Problem to solve: Repeat verbatim each line from the line with "How many times larger is triangle F" to the end of the entries. Pictures do not belong in the copy.

Provided entries:
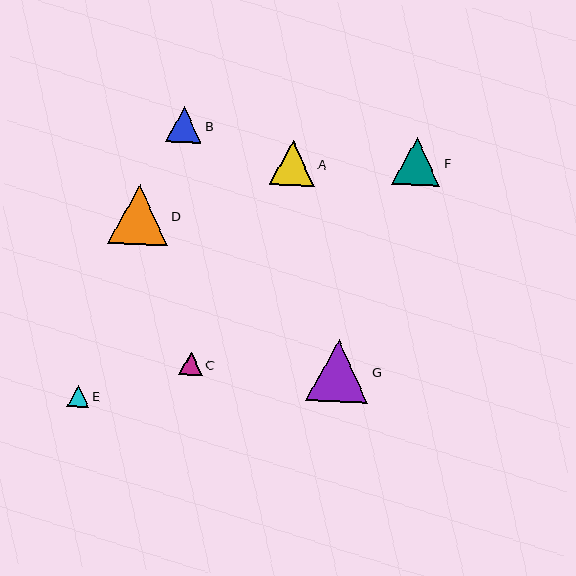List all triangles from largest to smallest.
From largest to smallest: G, D, F, A, B, C, E.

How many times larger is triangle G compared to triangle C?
Triangle G is approximately 2.7 times the size of triangle C.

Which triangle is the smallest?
Triangle E is the smallest with a size of approximately 22 pixels.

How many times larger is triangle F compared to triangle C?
Triangle F is approximately 2.1 times the size of triangle C.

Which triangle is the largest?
Triangle G is the largest with a size of approximately 62 pixels.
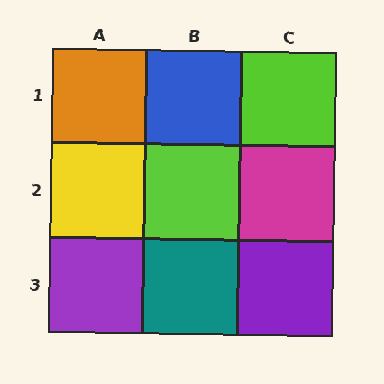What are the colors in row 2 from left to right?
Yellow, lime, magenta.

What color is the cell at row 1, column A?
Orange.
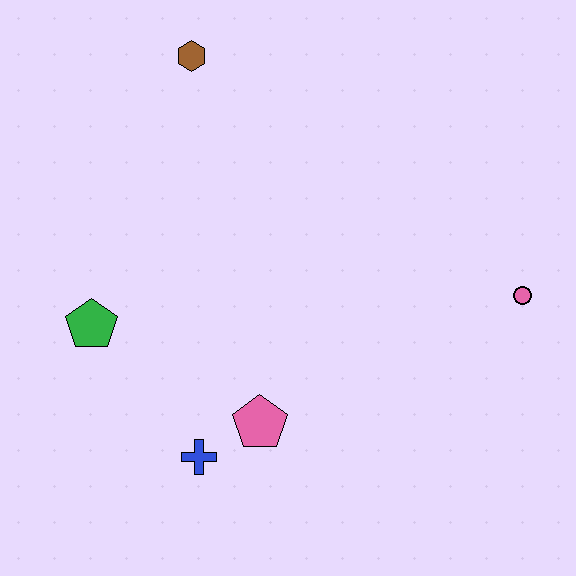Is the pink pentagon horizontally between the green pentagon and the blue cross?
No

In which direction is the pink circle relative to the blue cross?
The pink circle is to the right of the blue cross.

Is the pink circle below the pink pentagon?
No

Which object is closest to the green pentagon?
The blue cross is closest to the green pentagon.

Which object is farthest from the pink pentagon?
The brown hexagon is farthest from the pink pentagon.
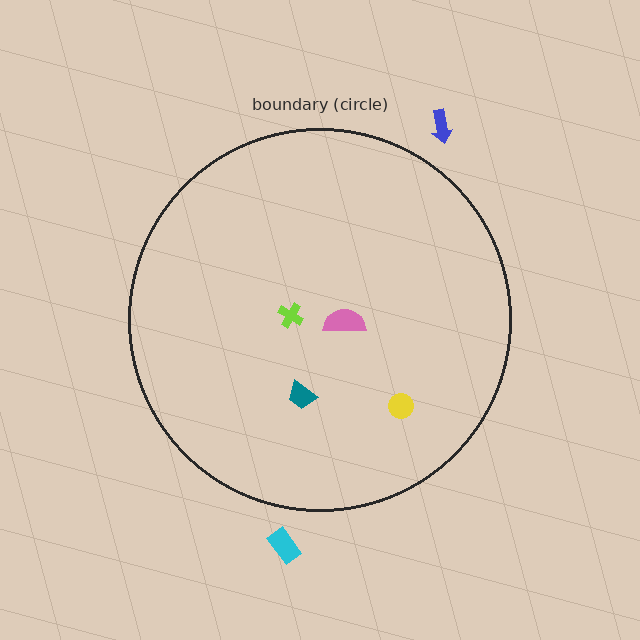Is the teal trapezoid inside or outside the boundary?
Inside.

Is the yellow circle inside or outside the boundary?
Inside.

Answer below:
How many times larger is triangle F compared to triangle C?
Triangle F is approximately 2.1 times the size of triangle C.

Which triangle is the largest?
Triangle G is the largest with a size of approximately 62 pixels.
What are the colors in row 2 from left to right?
Yellow, lime, magenta.

What color is the cell at row 1, column A?
Orange.
Is the pink pentagon horizontally between the green pentagon and the blue cross?
No

In which direction is the pink circle relative to the blue cross?
The pink circle is to the right of the blue cross.

Is the pink circle below the pink pentagon?
No

Which object is closest to the green pentagon?
The blue cross is closest to the green pentagon.

Which object is farthest from the pink pentagon?
The brown hexagon is farthest from the pink pentagon.
Is the teal trapezoid inside or outside the boundary?
Inside.

Is the yellow circle inside or outside the boundary?
Inside.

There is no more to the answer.